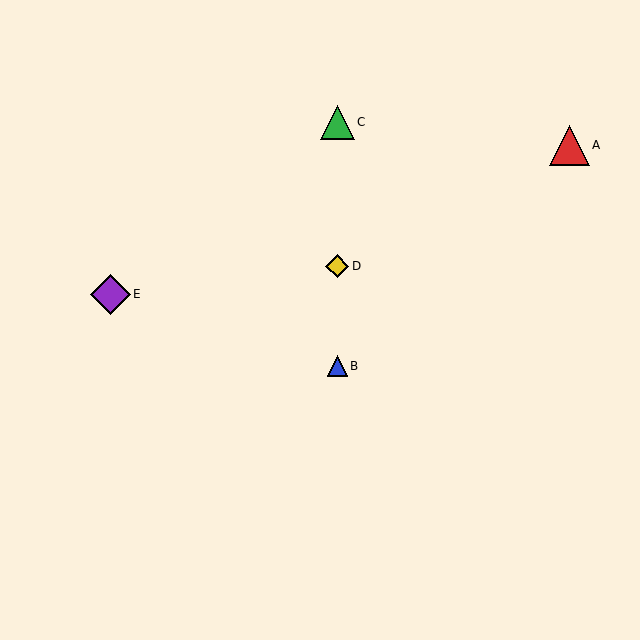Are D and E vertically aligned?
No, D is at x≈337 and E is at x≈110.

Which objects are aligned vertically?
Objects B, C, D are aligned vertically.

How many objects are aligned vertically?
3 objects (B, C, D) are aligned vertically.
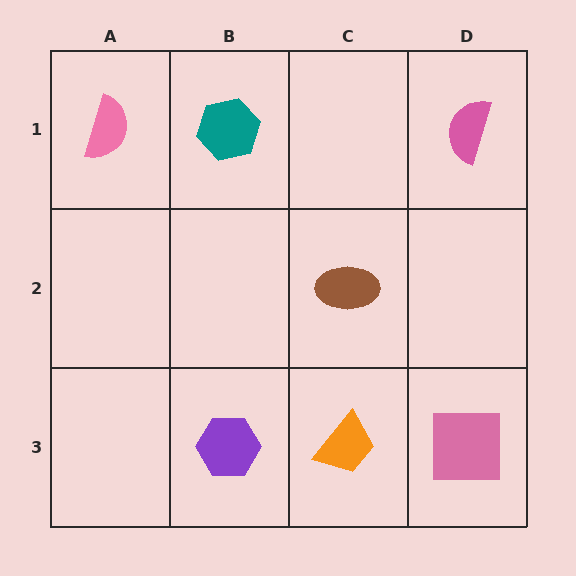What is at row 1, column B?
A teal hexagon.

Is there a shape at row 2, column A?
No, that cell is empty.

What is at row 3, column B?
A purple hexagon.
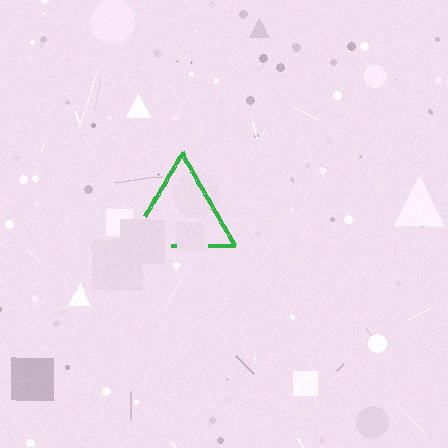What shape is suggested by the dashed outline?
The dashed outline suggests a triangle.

◆ What is asked: Generate a word-for-word copy of the preceding records, excluding all pictures.

◆ Task answer:
Are D and E vertically aligned?
No, D is at x≈337 and E is at x≈110.

Which objects are aligned vertically?
Objects B, C, D are aligned vertically.

How many objects are aligned vertically?
3 objects (B, C, D) are aligned vertically.
What is at row 1, column B?
A teal hexagon.

Is there a shape at row 2, column A?
No, that cell is empty.

What is at row 3, column B?
A purple hexagon.
What shape is suggested by the dashed outline?
The dashed outline suggests a triangle.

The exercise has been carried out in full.